Please give the entries again in full and exactly, without any picture.
── SOURCE DATA
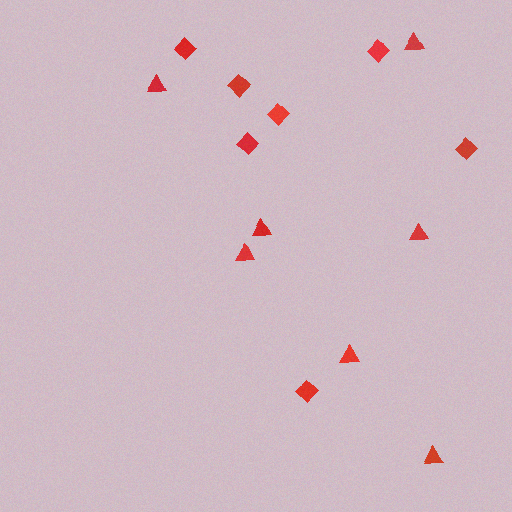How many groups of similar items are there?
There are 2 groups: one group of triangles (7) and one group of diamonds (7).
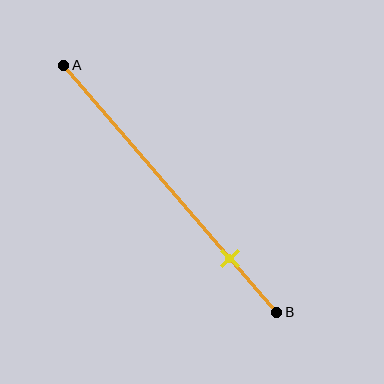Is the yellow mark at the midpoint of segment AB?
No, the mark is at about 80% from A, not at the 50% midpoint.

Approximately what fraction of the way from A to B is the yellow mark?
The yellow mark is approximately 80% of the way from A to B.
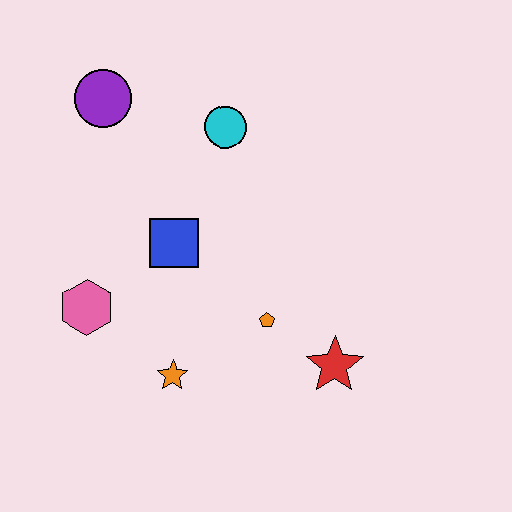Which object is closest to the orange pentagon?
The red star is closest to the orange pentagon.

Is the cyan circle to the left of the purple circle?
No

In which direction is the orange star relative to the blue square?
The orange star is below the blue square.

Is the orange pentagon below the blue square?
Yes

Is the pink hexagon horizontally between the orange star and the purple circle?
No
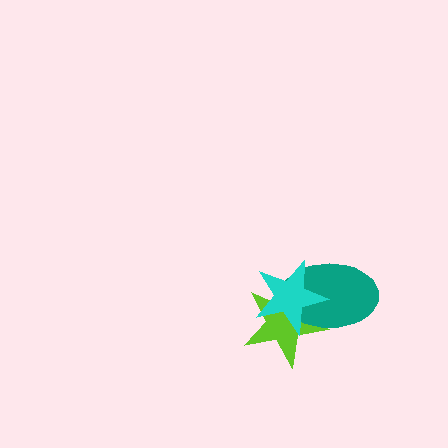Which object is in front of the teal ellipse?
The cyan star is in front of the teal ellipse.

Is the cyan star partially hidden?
────
▶ ANSWER TO THE EXERCISE
How many groups of similar items are there?
There are 2 groups: one group of triangles (7) and one group of diamonds (7).
Is the yellow mark at the midpoint of segment AB?
No, the mark is at about 80% from A, not at the 50% midpoint.

Approximately what fraction of the way from A to B is the yellow mark?
The yellow mark is approximately 80% of the way from A to B.
Which object is closest to the orange pentagon?
The red star is closest to the orange pentagon.

Is the cyan circle to the left of the purple circle?
No

In which direction is the orange star relative to the blue square?
The orange star is below the blue square.

Is the orange pentagon below the blue square?
Yes

Is the pink hexagon horizontally between the orange star and the purple circle?
No
Which object is in front of the teal ellipse?
The cyan star is in front of the teal ellipse.

Is the cyan star partially hidden?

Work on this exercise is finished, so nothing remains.